SET PROBLEM
Reproduce precisely the lines of the listing below, starting with the line that contains "Is the orange triangle to" and stopping after the line that contains "[Two images are shown]"; include nothing else.

SOURCE RECORDS

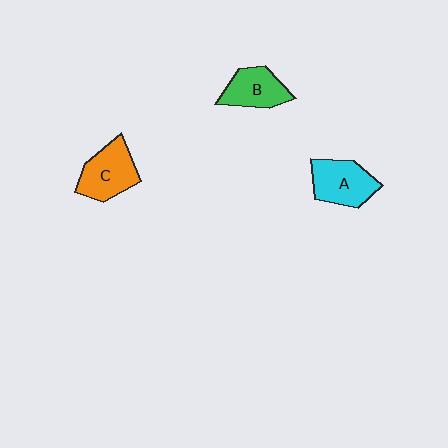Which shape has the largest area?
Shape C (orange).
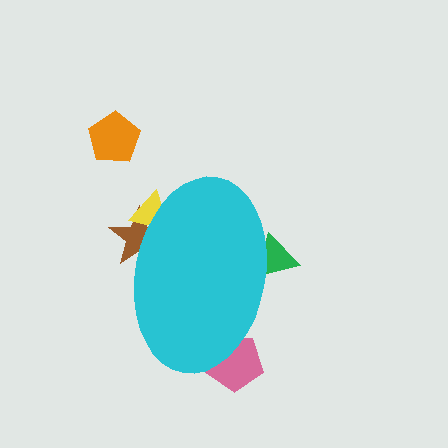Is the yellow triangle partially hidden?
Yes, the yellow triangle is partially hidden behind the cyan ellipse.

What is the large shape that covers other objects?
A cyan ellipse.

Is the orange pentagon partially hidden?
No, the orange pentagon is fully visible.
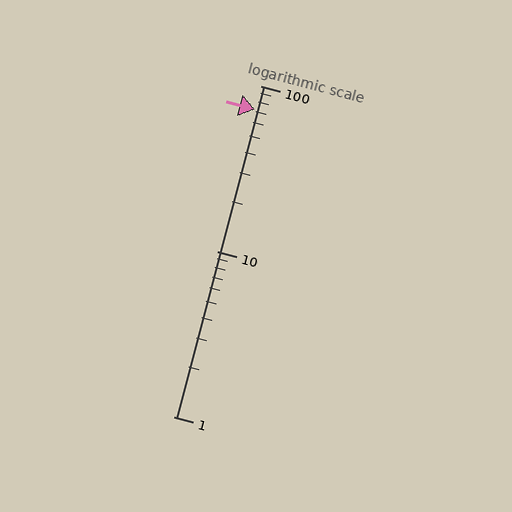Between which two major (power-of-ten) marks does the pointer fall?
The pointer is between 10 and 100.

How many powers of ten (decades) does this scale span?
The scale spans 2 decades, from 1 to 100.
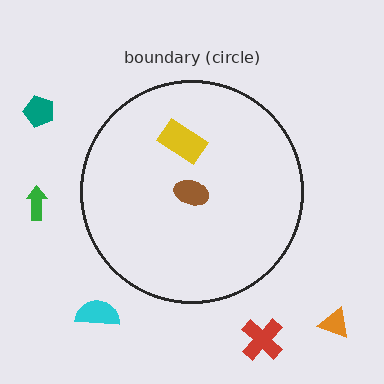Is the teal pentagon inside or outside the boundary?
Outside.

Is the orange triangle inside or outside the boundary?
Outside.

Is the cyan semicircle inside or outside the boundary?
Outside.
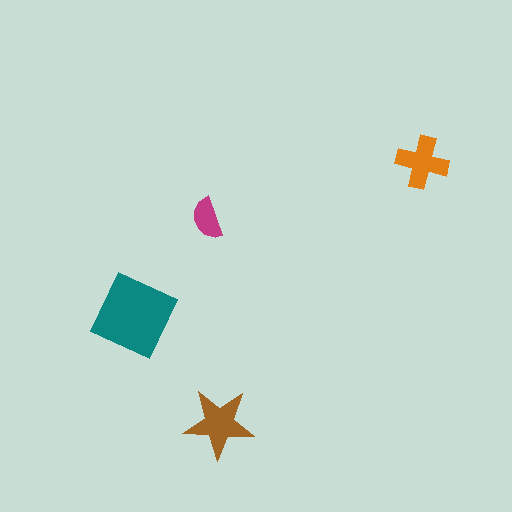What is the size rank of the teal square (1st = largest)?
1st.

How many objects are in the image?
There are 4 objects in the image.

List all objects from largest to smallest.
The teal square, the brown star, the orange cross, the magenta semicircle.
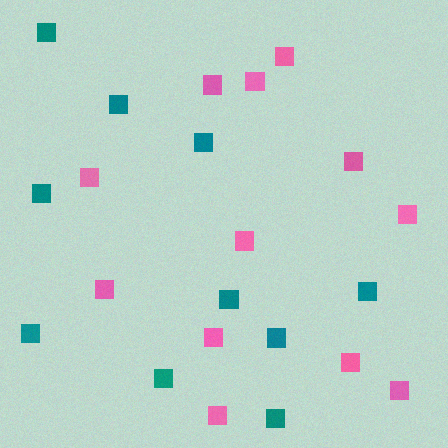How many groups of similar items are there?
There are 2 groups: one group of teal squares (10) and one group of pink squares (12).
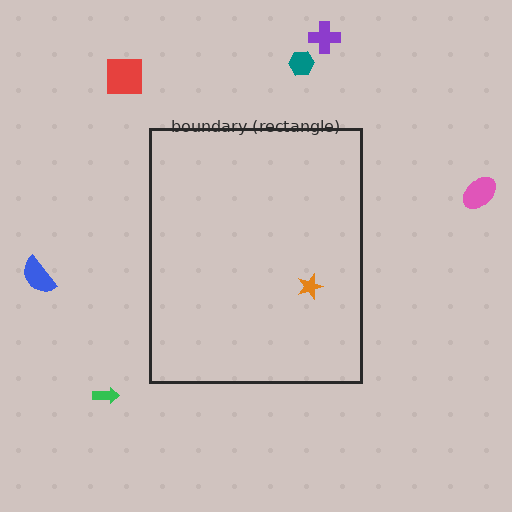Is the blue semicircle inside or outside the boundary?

--

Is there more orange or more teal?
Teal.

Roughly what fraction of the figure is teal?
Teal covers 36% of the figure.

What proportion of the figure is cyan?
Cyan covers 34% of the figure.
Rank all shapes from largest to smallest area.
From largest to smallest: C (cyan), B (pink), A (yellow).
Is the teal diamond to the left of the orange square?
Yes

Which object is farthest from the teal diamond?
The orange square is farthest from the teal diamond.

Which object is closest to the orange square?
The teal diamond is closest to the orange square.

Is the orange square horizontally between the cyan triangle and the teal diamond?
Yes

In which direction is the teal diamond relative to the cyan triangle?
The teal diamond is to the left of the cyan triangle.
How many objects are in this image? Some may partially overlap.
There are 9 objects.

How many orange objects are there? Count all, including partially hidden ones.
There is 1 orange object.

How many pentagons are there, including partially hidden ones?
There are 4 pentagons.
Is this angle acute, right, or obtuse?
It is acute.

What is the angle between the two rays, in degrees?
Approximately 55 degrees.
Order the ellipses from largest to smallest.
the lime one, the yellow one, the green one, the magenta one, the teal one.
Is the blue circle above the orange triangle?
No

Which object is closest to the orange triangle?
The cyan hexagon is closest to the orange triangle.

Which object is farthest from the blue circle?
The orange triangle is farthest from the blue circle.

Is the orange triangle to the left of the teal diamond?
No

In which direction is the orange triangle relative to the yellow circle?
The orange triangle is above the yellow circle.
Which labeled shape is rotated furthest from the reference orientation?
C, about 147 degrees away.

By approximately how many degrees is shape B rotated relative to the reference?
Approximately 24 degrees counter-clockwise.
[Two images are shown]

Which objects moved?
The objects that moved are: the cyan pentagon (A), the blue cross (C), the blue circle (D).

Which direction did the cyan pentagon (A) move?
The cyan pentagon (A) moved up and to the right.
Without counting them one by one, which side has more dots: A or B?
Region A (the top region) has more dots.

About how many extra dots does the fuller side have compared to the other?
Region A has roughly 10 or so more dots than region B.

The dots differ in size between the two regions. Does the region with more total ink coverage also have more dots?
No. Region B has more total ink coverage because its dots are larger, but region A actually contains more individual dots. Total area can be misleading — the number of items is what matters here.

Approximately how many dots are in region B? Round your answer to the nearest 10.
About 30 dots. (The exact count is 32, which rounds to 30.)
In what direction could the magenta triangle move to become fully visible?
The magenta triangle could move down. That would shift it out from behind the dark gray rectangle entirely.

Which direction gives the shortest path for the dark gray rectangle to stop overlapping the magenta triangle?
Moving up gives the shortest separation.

---

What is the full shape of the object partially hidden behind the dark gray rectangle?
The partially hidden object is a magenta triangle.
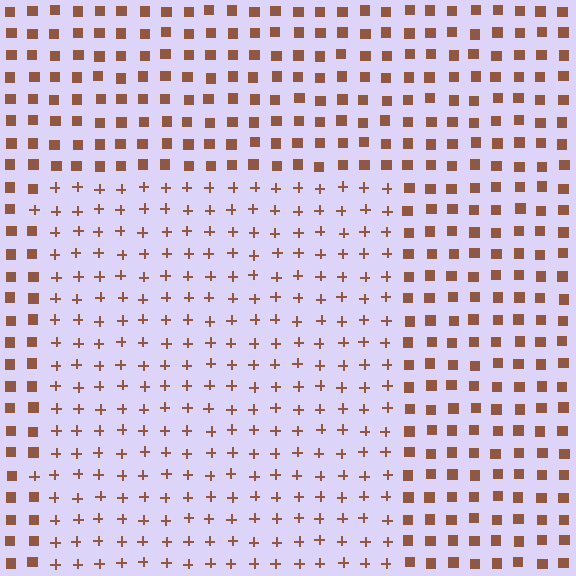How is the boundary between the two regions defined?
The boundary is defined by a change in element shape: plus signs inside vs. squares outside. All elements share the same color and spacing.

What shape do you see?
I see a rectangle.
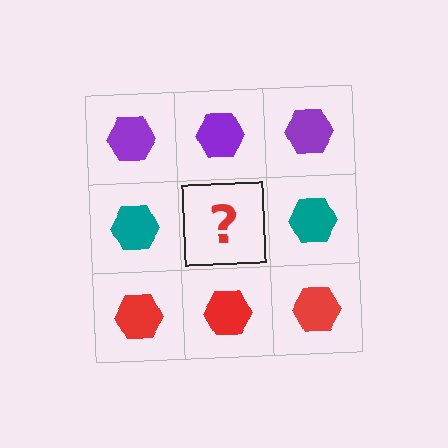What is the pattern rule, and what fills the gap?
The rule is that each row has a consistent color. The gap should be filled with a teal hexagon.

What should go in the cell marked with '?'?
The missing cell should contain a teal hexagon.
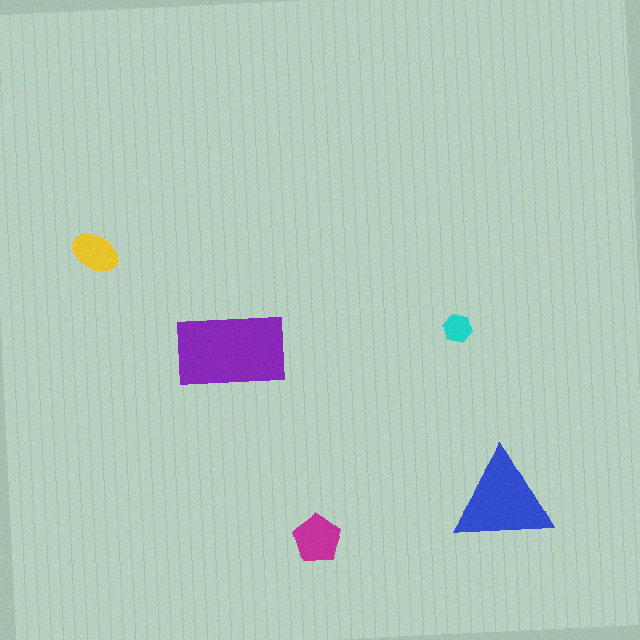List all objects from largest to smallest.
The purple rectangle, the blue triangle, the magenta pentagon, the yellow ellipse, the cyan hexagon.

SOLUTION BELOW
Is the orange triangle to the left of the teal diamond?
No

In which direction is the orange triangle relative to the yellow circle?
The orange triangle is above the yellow circle.
Which labeled shape is rotated furthest from the reference orientation?
C, about 147 degrees away.

By approximately how many degrees is shape B rotated relative to the reference?
Approximately 24 degrees counter-clockwise.
[Two images are shown]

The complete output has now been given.